§ EXERCISE REQUIREMENTS
Return the lines that run from the line containing "Which is larger, the brown star" through the end of the entries, both ends included. Leave out all pictures.

§ SUPPLIED DATA
──────────────────────────────
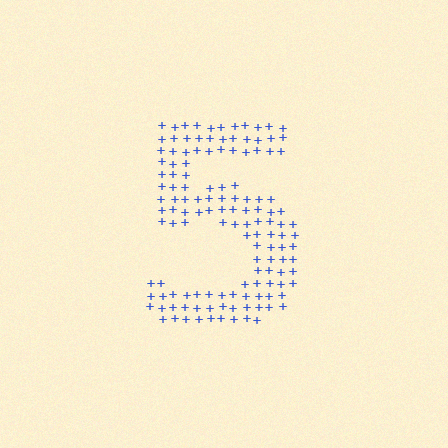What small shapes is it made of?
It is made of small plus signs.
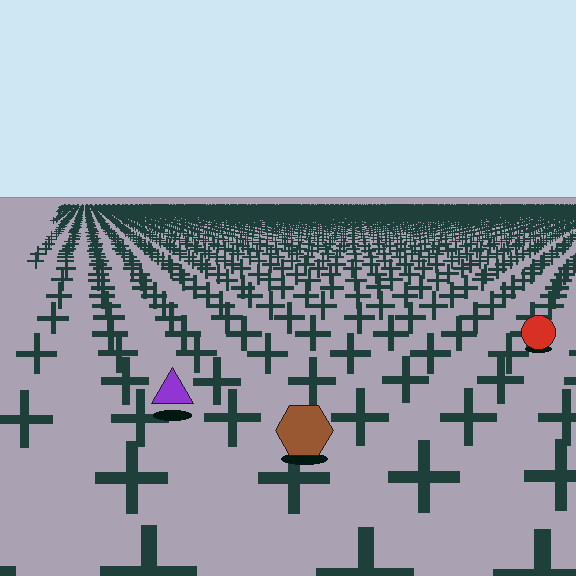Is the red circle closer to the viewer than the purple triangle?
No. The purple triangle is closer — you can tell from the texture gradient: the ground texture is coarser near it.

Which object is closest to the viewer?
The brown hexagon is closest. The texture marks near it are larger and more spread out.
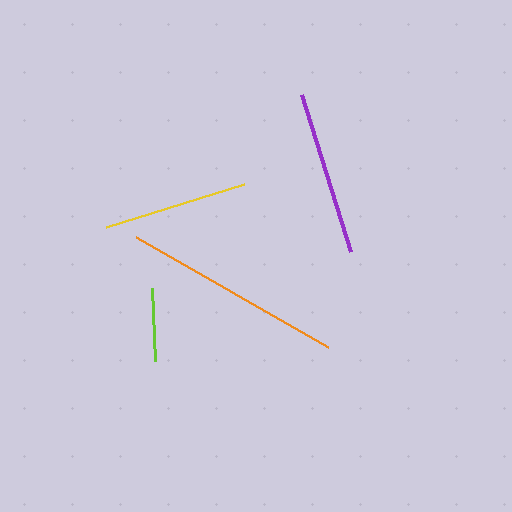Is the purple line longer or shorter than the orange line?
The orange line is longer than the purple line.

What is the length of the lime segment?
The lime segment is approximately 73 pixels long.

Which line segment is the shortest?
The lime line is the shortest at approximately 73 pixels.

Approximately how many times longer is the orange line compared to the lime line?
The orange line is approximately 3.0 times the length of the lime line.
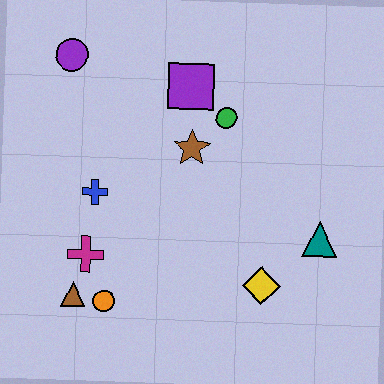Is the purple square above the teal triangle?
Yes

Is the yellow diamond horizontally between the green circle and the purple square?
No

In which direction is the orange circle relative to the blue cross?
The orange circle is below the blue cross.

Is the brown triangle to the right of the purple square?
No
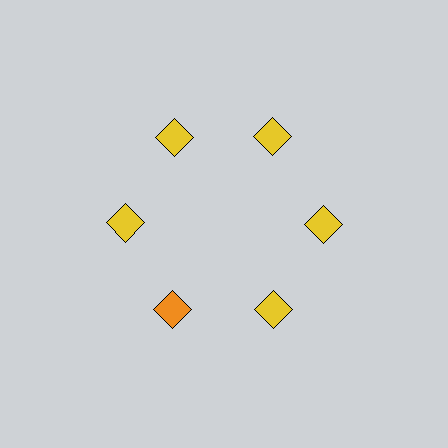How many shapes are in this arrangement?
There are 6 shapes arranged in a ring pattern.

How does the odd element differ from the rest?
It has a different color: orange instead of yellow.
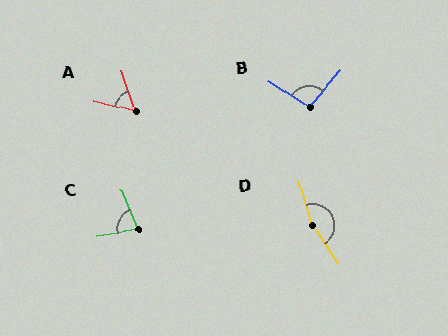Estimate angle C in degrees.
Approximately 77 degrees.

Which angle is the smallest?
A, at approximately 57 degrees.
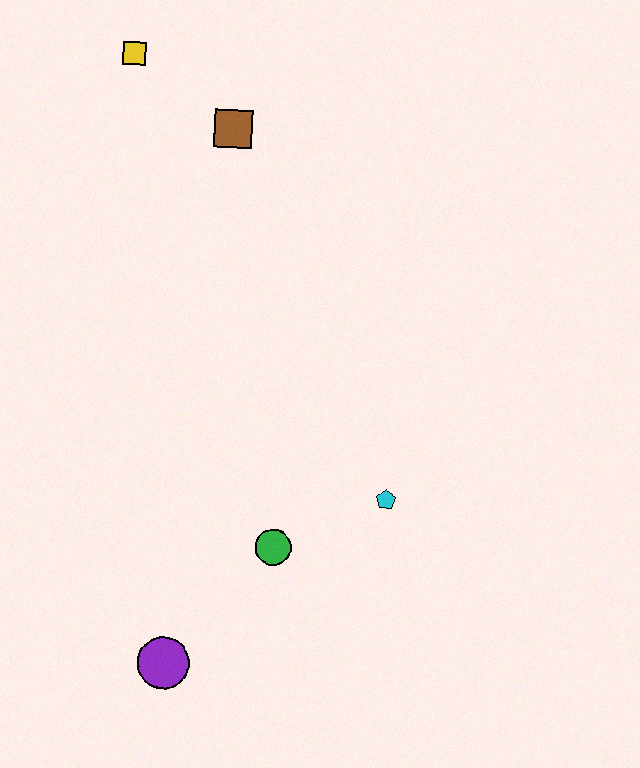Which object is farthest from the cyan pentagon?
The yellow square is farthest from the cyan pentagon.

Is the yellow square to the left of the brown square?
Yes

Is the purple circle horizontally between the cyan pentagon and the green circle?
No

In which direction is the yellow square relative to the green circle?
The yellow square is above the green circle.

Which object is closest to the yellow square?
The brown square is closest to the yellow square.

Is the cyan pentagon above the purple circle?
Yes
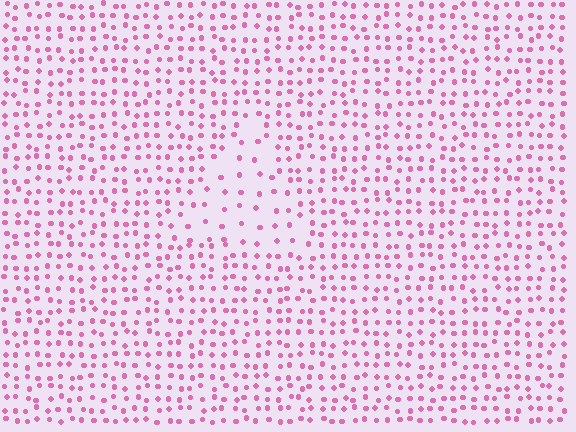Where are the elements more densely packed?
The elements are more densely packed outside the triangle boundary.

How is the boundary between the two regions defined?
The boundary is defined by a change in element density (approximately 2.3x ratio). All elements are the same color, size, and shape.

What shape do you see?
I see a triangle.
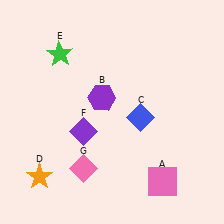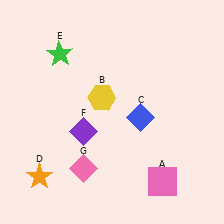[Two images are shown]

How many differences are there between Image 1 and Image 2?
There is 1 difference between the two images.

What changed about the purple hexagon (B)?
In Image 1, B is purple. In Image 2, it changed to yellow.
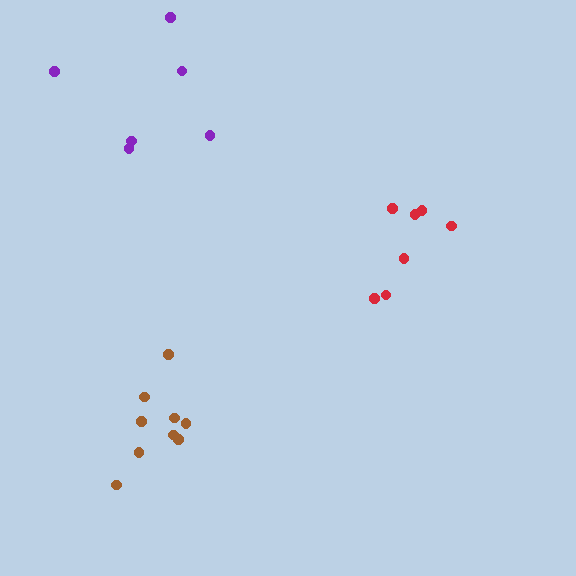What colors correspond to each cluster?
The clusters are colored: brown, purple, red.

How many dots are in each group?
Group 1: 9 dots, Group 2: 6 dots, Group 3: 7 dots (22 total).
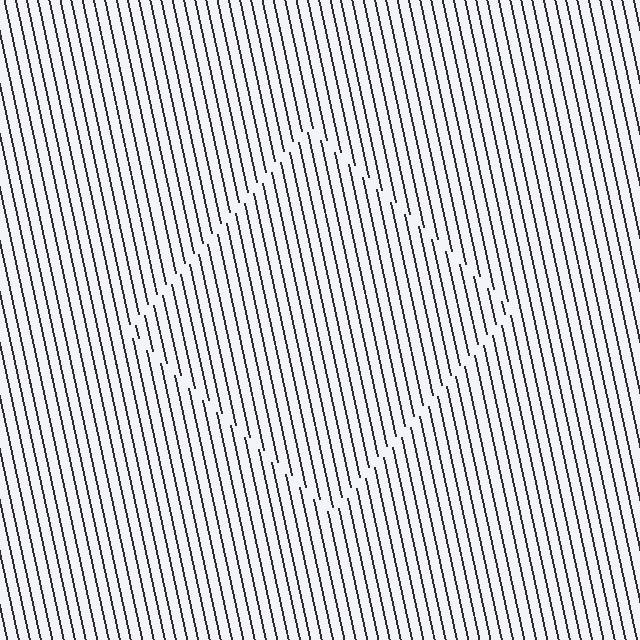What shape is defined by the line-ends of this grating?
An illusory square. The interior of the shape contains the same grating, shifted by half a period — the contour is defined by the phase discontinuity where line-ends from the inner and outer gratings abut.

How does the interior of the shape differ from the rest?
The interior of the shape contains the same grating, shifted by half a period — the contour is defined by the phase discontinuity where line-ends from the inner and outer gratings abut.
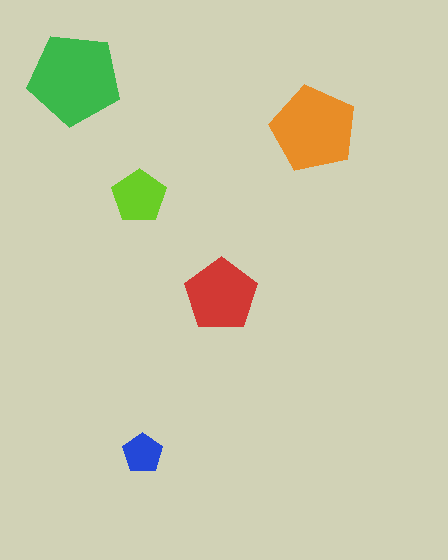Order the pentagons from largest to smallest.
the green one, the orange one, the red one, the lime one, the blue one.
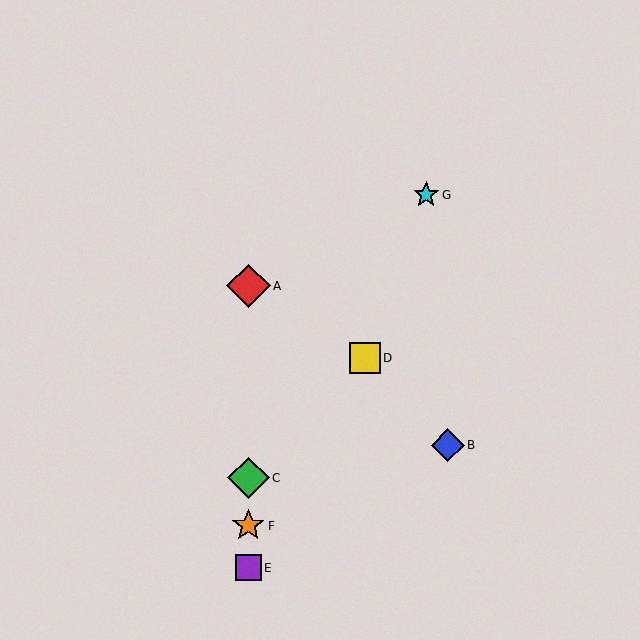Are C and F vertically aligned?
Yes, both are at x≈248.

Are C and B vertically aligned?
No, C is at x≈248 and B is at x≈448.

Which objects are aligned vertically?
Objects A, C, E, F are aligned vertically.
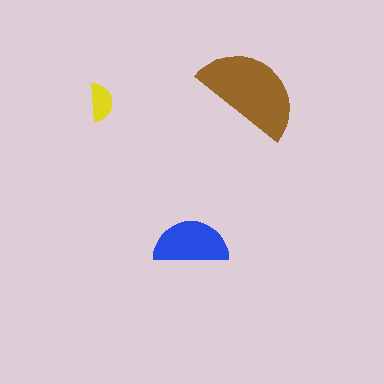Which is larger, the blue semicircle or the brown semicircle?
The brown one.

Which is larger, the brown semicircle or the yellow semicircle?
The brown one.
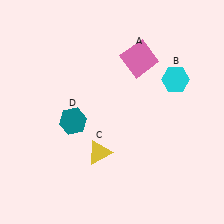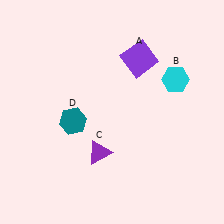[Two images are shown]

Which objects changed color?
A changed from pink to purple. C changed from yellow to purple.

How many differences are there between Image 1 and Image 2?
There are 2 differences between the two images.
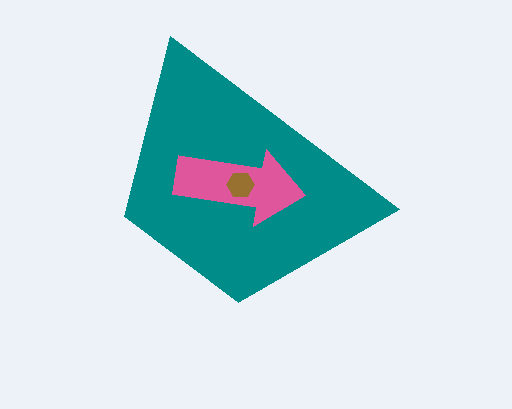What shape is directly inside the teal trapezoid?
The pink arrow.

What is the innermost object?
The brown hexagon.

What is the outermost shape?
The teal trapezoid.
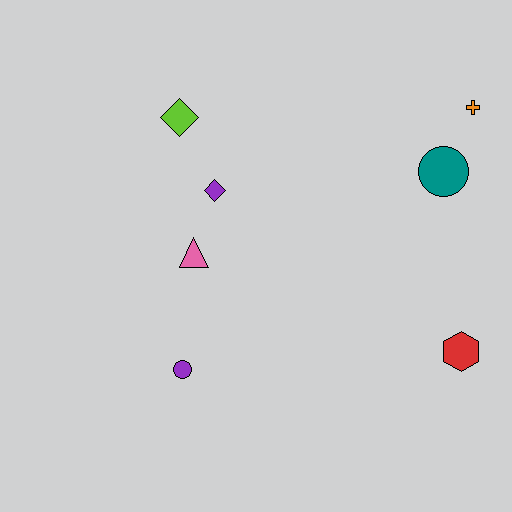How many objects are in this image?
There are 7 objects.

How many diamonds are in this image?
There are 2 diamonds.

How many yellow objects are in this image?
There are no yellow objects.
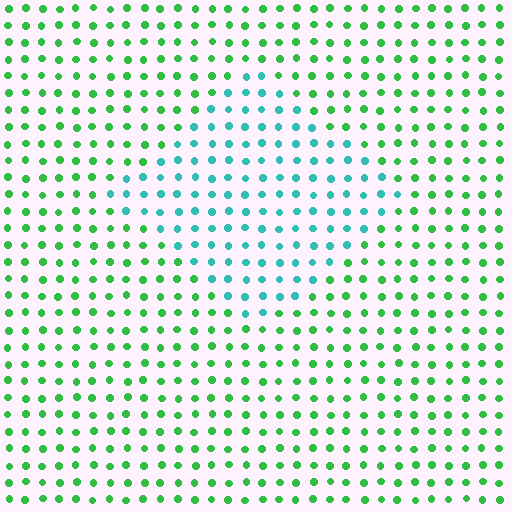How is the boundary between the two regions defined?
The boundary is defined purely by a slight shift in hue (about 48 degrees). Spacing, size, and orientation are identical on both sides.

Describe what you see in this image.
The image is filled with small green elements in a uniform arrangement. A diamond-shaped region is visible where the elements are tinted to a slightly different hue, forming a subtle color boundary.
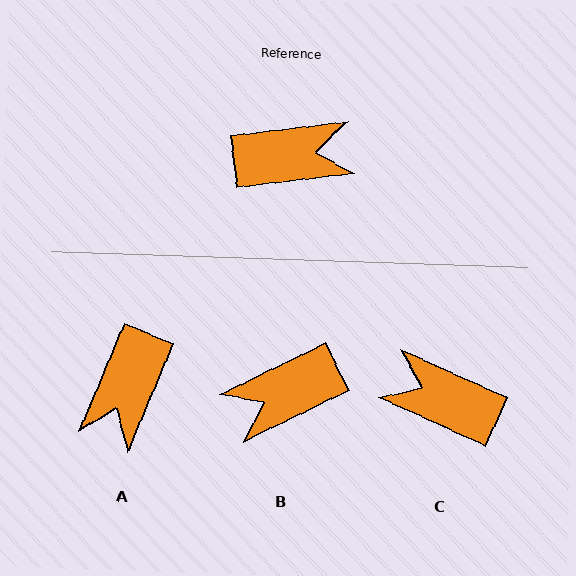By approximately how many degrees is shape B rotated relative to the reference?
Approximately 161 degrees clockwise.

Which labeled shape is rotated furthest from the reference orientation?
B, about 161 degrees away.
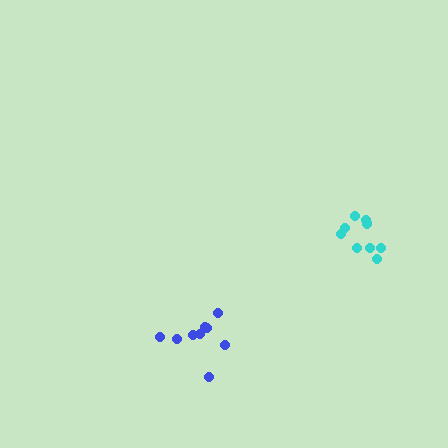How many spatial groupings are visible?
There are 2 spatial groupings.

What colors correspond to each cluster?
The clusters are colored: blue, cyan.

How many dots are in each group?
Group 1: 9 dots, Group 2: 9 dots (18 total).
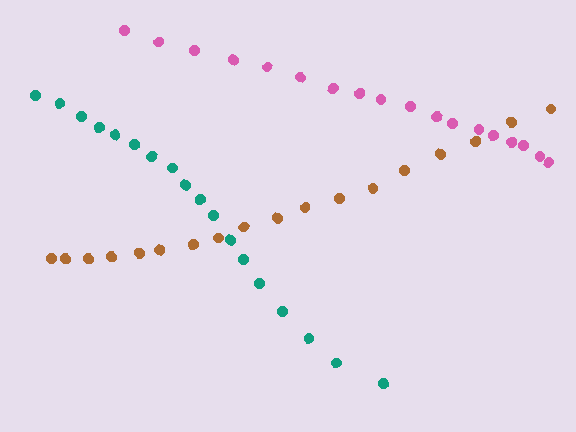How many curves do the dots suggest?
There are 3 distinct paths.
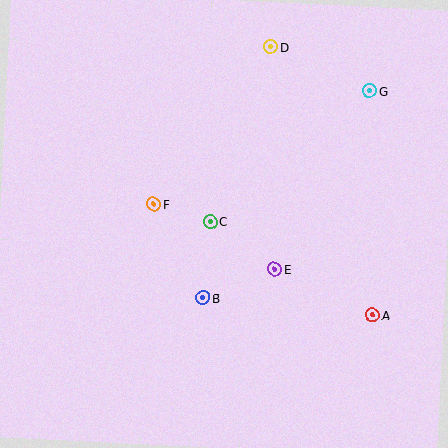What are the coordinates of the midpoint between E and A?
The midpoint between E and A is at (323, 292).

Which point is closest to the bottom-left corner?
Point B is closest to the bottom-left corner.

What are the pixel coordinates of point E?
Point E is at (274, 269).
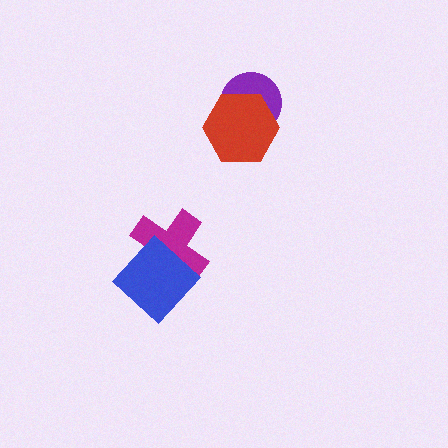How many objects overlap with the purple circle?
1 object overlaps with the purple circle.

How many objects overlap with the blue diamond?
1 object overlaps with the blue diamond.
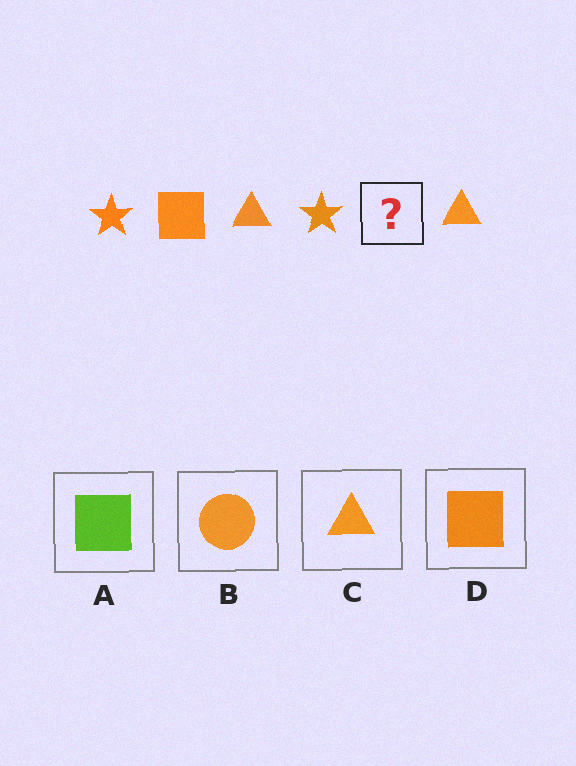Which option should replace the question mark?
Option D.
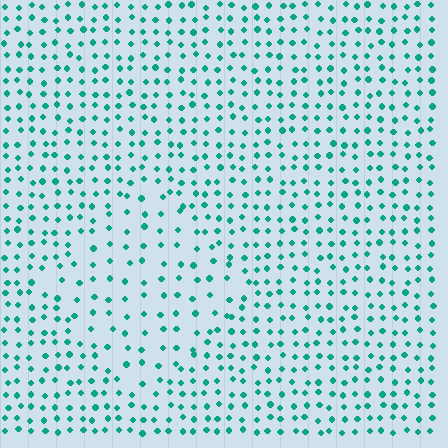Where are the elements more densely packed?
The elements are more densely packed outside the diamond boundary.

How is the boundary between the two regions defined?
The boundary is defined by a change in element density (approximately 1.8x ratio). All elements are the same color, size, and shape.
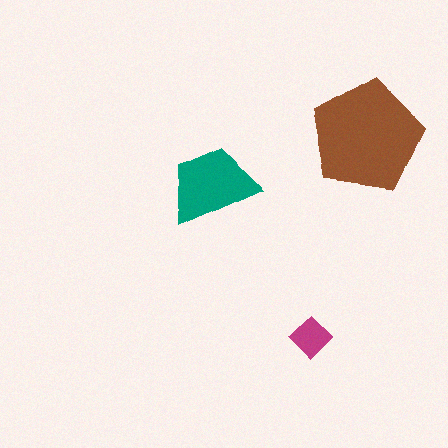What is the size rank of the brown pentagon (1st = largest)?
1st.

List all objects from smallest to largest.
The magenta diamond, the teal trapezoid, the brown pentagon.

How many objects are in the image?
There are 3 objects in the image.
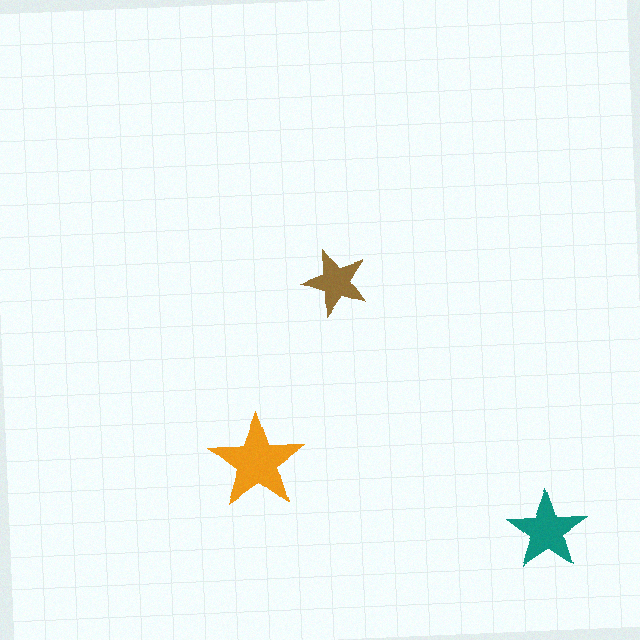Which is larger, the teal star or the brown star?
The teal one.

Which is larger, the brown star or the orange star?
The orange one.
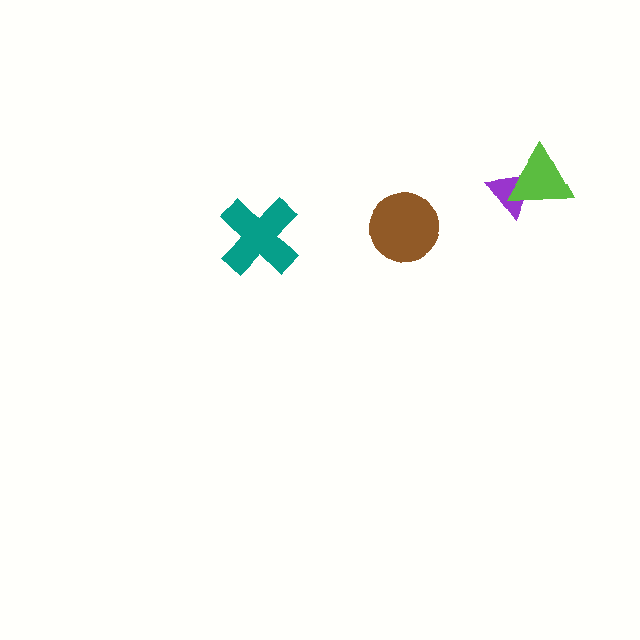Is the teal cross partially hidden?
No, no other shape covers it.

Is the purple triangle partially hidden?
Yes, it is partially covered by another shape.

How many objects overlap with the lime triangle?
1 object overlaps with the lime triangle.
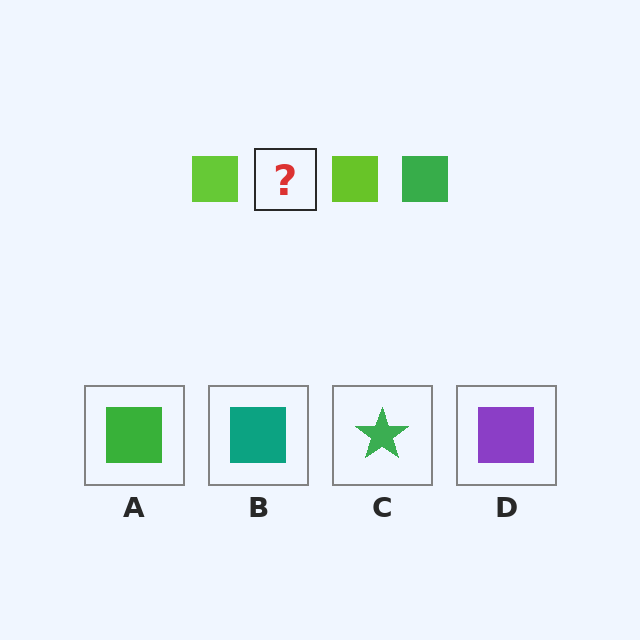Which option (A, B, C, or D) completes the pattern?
──────────────────────────────
§ FINAL RESULT
Which is larger, the brown star or the orange star?
The orange one.
Is the teal cross partially hidden?
No, no other shape covers it.

Is the purple triangle partially hidden?
Yes, it is partially covered by another shape.

How many objects overlap with the lime triangle?
1 object overlaps with the lime triangle.
Which option (A, B, C, or D) completes the pattern?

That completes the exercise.